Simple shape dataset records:
Start
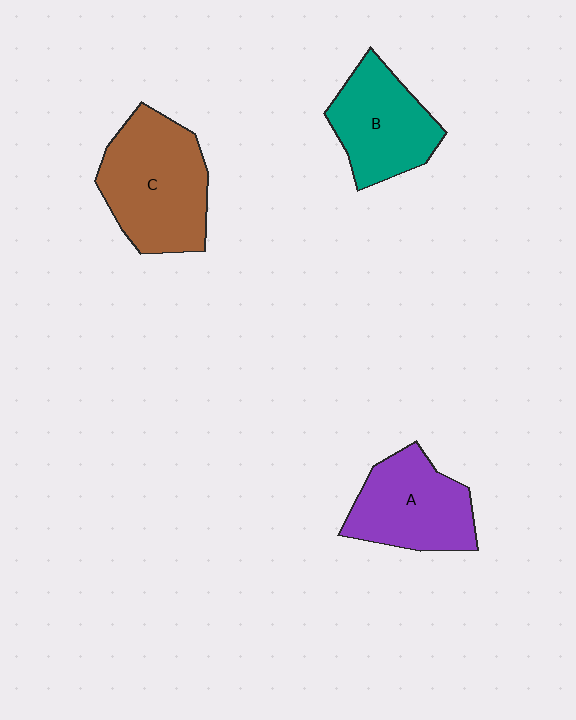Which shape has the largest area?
Shape C (brown).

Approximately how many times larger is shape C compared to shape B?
Approximately 1.3 times.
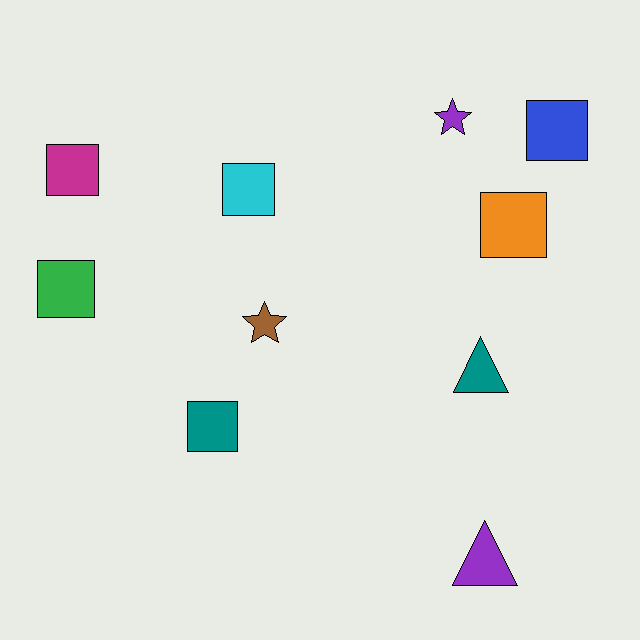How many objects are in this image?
There are 10 objects.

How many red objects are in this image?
There are no red objects.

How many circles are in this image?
There are no circles.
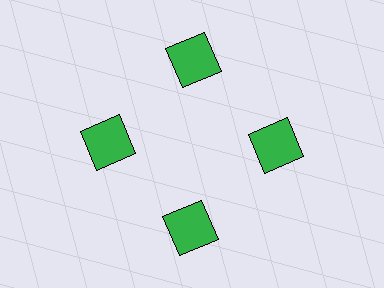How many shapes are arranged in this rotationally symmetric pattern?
There are 4 shapes, arranged in 4 groups of 1.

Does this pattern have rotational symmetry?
Yes, this pattern has 4-fold rotational symmetry. It looks the same after rotating 90 degrees around the center.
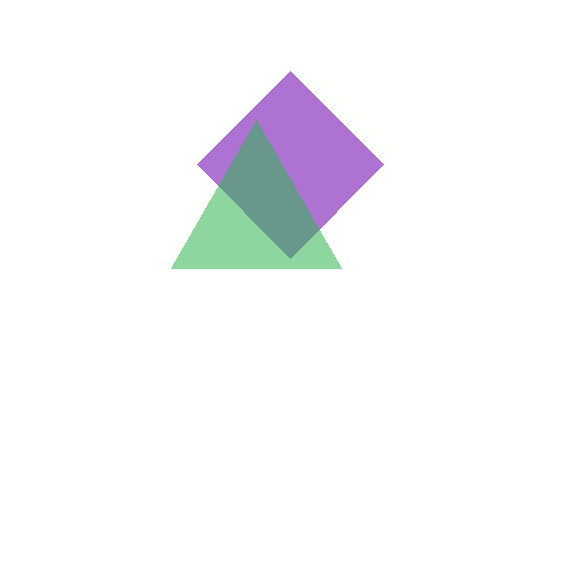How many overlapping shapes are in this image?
There are 2 overlapping shapes in the image.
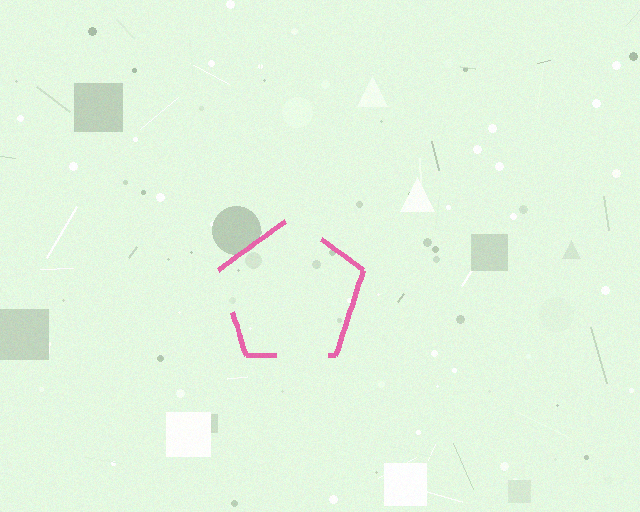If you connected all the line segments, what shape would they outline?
They would outline a pentagon.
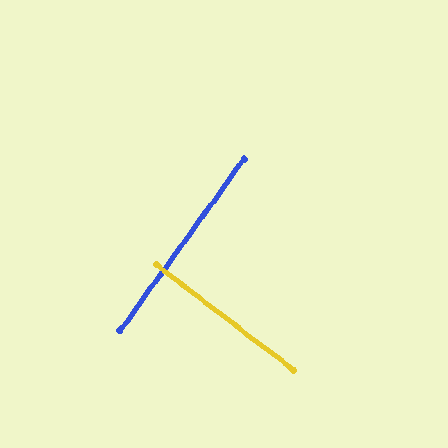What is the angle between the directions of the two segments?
Approximately 88 degrees.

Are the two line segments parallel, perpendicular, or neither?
Perpendicular — they meet at approximately 88°.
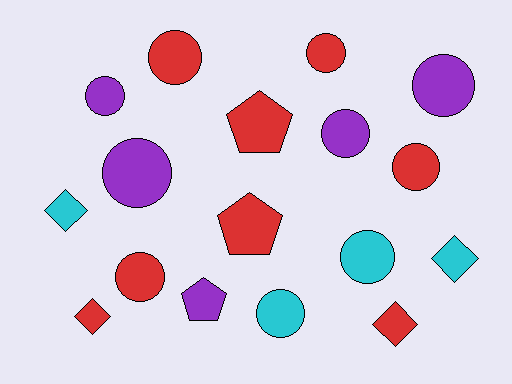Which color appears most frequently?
Red, with 8 objects.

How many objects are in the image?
There are 17 objects.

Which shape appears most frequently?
Circle, with 10 objects.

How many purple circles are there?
There are 4 purple circles.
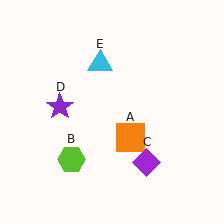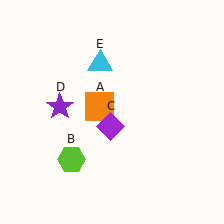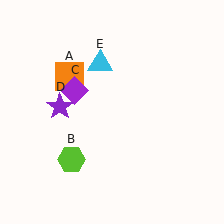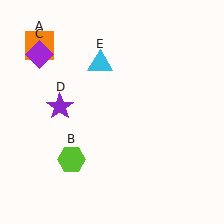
End
#### To be done:
Quote verbatim every line starting at the line that contains "How many objects are in the image?" and ending with the last line of the records; omit all pictures.

#### Exercise answer:
How many objects are in the image?
There are 17 objects.

Which shape appears most frequently?
Circle, with 10 objects.

How many purple circles are there?
There are 4 purple circles.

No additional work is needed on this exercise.